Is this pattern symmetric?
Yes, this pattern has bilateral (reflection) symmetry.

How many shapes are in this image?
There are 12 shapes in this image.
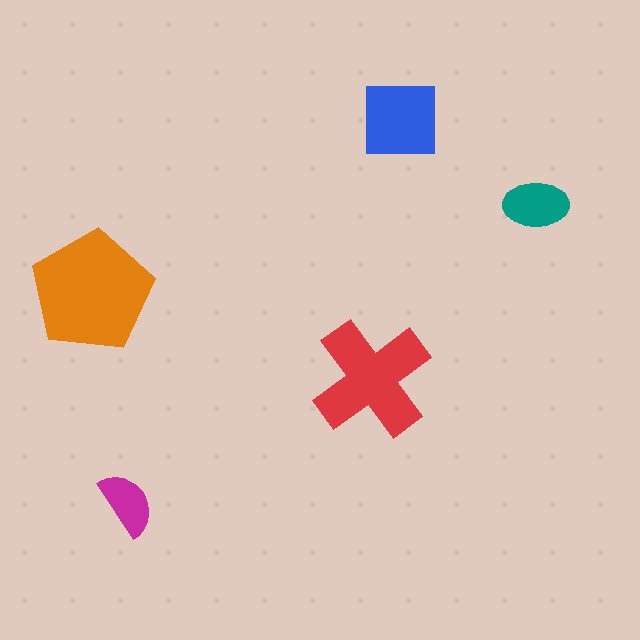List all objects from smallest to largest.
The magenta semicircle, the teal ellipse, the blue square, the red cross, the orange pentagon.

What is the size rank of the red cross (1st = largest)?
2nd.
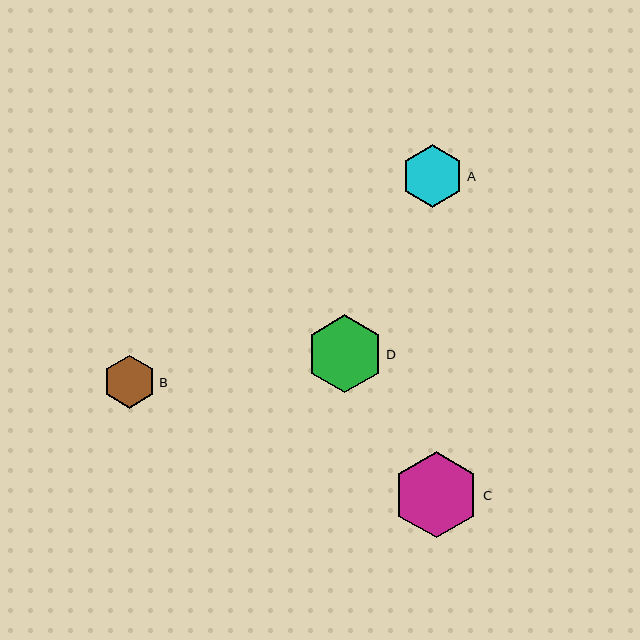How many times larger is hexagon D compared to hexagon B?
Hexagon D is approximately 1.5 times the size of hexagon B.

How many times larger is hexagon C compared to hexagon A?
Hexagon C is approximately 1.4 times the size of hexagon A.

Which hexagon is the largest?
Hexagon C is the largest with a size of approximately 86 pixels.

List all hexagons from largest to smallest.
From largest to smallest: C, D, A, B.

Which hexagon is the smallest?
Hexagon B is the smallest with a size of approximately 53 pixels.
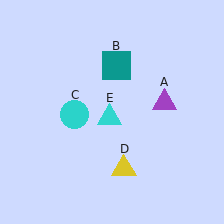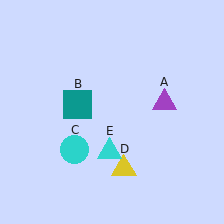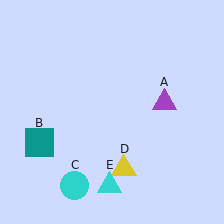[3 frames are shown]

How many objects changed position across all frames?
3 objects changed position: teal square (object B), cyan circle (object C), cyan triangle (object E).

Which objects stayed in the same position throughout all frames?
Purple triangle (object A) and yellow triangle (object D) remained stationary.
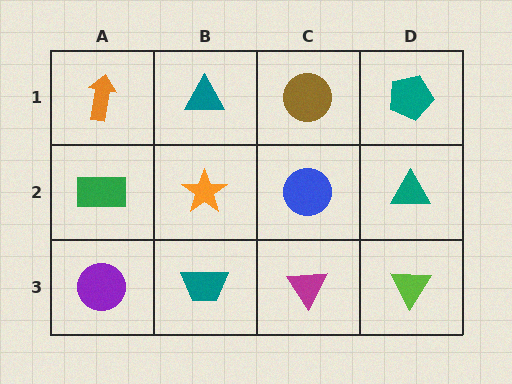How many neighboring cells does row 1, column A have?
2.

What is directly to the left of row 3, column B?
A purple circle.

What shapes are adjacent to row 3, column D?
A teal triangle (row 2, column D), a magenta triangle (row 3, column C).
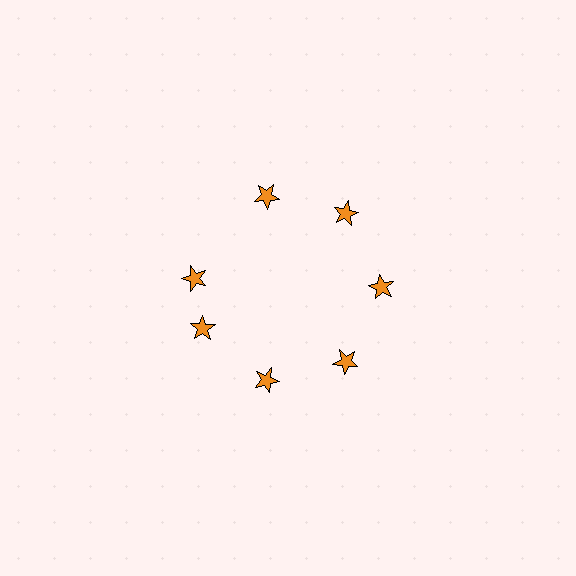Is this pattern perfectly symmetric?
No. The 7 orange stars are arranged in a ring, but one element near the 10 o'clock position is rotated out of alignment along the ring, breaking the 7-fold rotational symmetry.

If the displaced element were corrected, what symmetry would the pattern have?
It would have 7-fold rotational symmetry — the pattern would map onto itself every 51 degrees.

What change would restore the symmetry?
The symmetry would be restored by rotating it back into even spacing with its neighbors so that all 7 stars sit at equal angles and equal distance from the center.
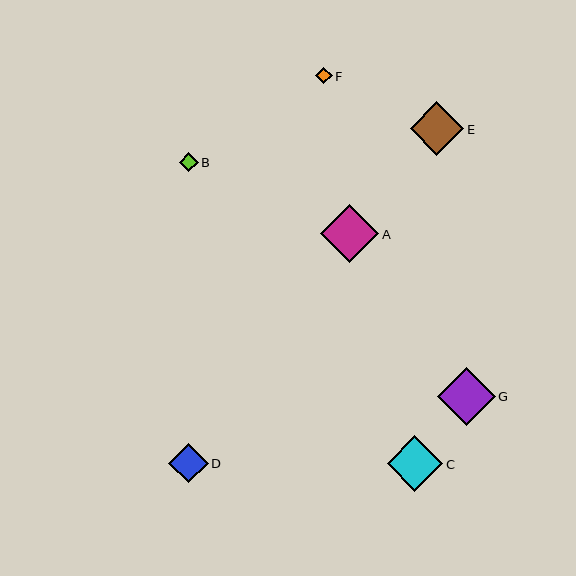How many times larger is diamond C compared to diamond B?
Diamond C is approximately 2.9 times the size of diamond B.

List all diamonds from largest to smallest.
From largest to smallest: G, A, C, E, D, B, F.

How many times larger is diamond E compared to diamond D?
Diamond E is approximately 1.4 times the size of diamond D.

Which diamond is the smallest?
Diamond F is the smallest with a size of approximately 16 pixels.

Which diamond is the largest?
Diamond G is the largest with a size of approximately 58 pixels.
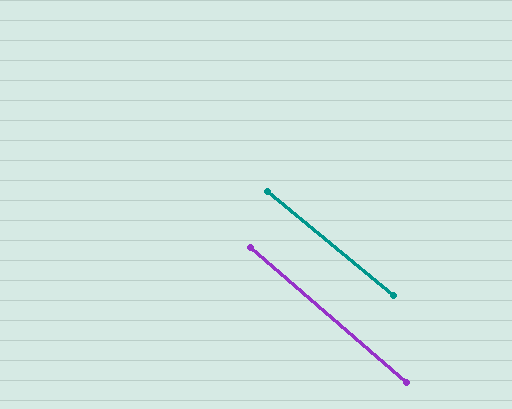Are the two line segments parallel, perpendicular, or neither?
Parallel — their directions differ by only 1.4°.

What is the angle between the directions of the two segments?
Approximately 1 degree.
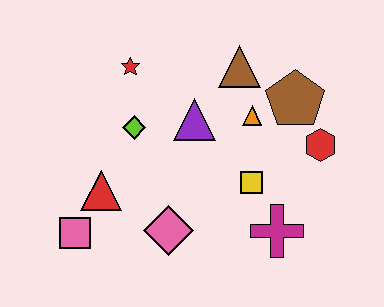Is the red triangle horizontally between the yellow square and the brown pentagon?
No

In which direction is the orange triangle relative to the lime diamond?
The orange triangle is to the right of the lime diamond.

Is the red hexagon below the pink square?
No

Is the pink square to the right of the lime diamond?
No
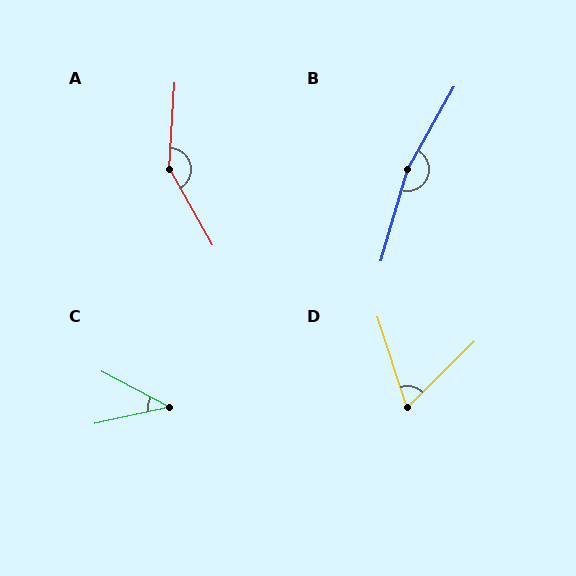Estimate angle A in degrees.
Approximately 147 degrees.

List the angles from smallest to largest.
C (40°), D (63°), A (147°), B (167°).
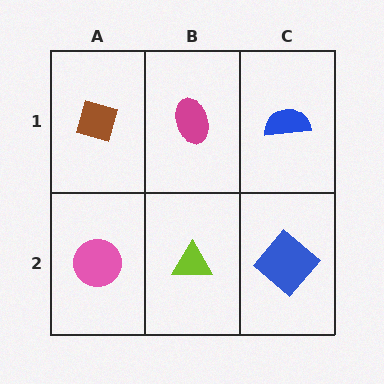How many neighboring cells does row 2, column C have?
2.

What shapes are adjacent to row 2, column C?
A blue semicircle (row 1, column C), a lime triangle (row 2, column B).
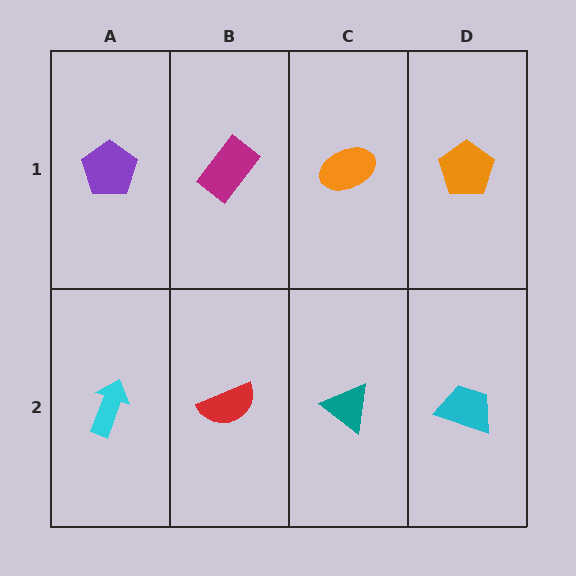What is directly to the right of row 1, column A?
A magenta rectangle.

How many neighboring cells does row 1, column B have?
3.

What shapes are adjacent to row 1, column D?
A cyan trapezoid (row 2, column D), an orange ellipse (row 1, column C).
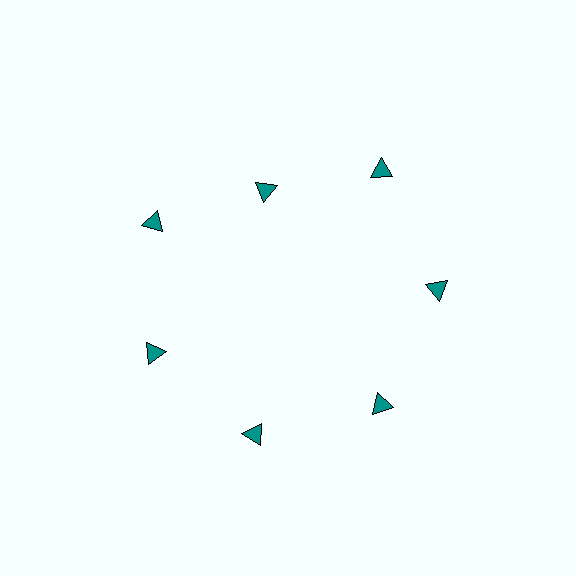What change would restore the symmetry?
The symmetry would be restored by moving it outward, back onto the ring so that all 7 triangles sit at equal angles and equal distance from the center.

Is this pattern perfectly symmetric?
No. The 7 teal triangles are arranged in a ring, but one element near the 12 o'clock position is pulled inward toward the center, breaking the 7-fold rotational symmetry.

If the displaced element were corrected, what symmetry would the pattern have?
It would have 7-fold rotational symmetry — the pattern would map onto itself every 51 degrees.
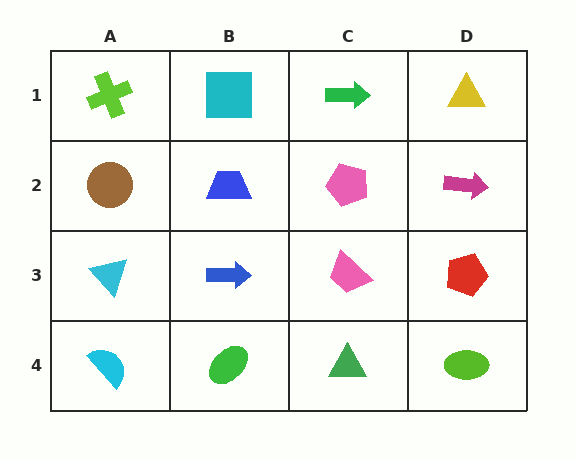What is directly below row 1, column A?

--------------------

▸ Problem description:
Excluding every picture, set down the listing exactly.

▸ Solved exercise:
Is this pattern symmetric?
Yes, this pattern has bilateral (reflection) symmetry.

How many shapes are in this image?
There are 12 shapes in this image.
List all objects from smallest to largest.
The magenta semicircle, the teal ellipse, the blue square, the red cross, the orange pentagon.

What is the size rank of the red cross (1st = largest)?
2nd.
How many times larger is hexagon D compared to hexagon B?
Hexagon D is approximately 1.5 times the size of hexagon B.

How many times larger is hexagon C compared to hexagon A?
Hexagon C is approximately 1.4 times the size of hexagon A.

Which hexagon is the largest?
Hexagon C is the largest with a size of approximately 86 pixels.

List all hexagons from largest to smallest.
From largest to smallest: C, D, A, B.

Which hexagon is the smallest?
Hexagon B is the smallest with a size of approximately 53 pixels.
[3 frames are shown]

How many objects changed position across all frames?
3 objects changed position: teal square (object B), cyan circle (object C), cyan triangle (object E).

Which objects stayed in the same position throughout all frames?
Purple triangle (object A) and yellow triangle (object D) remained stationary.
How many neighboring cells does row 1, column A have?
2.

What is directly to the left of row 3, column B?
A purple circle.

What shapes are adjacent to row 3, column D?
A teal triangle (row 2, column D), a magenta triangle (row 3, column C).
Is this pattern perfectly symmetric?
No. The 7 orange stars are arranged in a ring, but one element near the 10 o'clock position is rotated out of alignment along the ring, breaking the 7-fold rotational symmetry.

If the displaced element were corrected, what symmetry would the pattern have?
It would have 7-fold rotational symmetry — the pattern would map onto itself every 51 degrees.

What change would restore the symmetry?
The symmetry would be restored by rotating it back into even spacing with its neighbors so that all 7 stars sit at equal angles and equal distance from the center.
How many times larger is diamond C compared to diamond B?
Diamond C is approximately 2.9 times the size of diamond B.

List all diamonds from largest to smallest.
From largest to smallest: G, A, C, E, D, B, F.

How many times larger is diamond E compared to diamond D?
Diamond E is approximately 1.4 times the size of diamond D.

Which diamond is the smallest?
Diamond F is the smallest with a size of approximately 16 pixels.

Which diamond is the largest?
Diamond G is the largest with a size of approximately 58 pixels.
Are the two line segments parallel, perpendicular, or neither?
Parallel — their directions differ by only 1.4°.

What is the angle between the directions of the two segments?
Approximately 1 degree.
Is the red triangle horizontally between the yellow square and the brown pentagon?
No

In which direction is the orange triangle relative to the lime diamond?
The orange triangle is to the right of the lime diamond.

Is the red hexagon below the pink square?
No

Is the pink square to the right of the lime diamond?
No
Estimate angle A in degrees.
Approximately 147 degrees.

List the angles from smallest to largest.
C (40°), D (63°), A (147°), B (167°).
How many neighboring cells does row 2, column C have?
2.

What shapes are adjacent to row 2, column C?
A blue semicircle (row 1, column C), a lime triangle (row 2, column B).
What is directly to the right of row 1, column A?
A magenta rectangle.

How many neighboring cells does row 1, column B have?
3.

What shapes are adjacent to row 1, column D?
A cyan trapezoid (row 2, column D), an orange ellipse (row 1, column C).
What change would restore the symmetry?
The symmetry would be restored by moving it outward, back onto the ring so that all 7 triangles sit at equal angles and equal distance from the center.

Is this pattern perfectly symmetric?
No. The 7 teal triangles are arranged in a ring, but one element near the 12 o'clock position is pulled inward toward the center, breaking the 7-fold rotational symmetry.

If the displaced element were corrected, what symmetry would the pattern have?
It would have 7-fold rotational symmetry — the pattern would map onto itself every 51 degrees.
What is directly below row 1, column A?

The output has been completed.